SHORT EXERCISE: Beginning with the line that contains "List the colors", retype the entries below exactly, ending with the line that contains "How does the". Leave out any pictures.

=== MATERIAL SHOWN ===

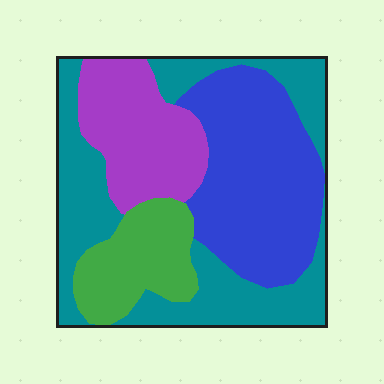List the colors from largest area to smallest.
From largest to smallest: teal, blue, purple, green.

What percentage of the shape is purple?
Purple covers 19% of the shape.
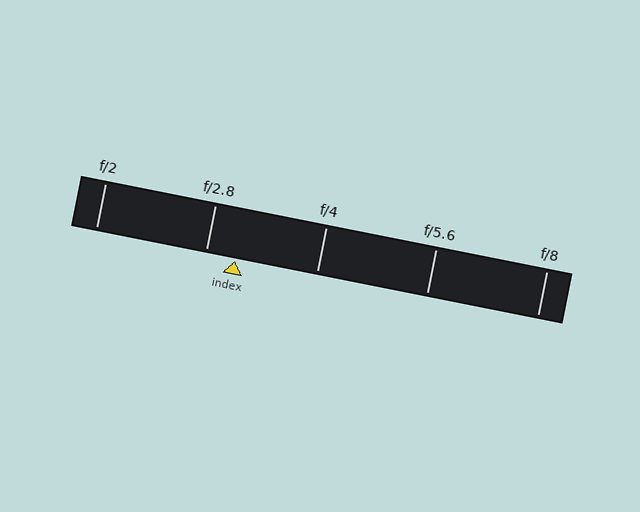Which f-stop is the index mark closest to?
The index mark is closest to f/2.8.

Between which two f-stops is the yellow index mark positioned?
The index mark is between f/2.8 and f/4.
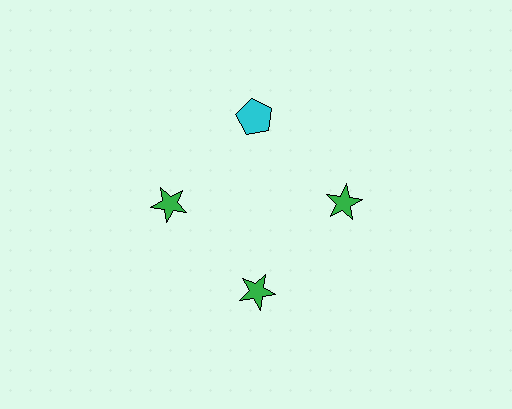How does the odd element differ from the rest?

===
=== MATERIAL SHOWN ===

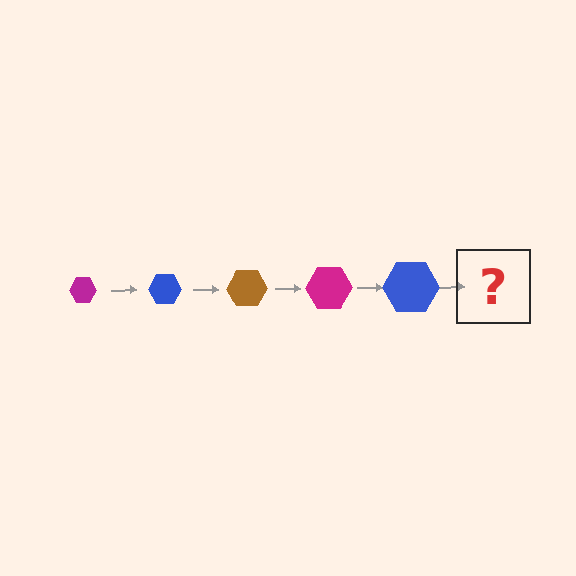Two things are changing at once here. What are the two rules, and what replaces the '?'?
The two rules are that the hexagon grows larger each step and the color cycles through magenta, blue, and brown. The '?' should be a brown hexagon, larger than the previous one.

===

IN RESPONSE:
List the colors from largest area to smallest.
From largest to smallest: teal, blue, purple, green.

What percentage of the shape is purple?
Purple covers 19% of the shape.
Which f-stop is the index mark closest to?
The index mark is closest to f/2.8.

Between which two f-stops is the yellow index mark positioned?
The index mark is between f/2.8 and f/4.
How does the odd element differ from the rest?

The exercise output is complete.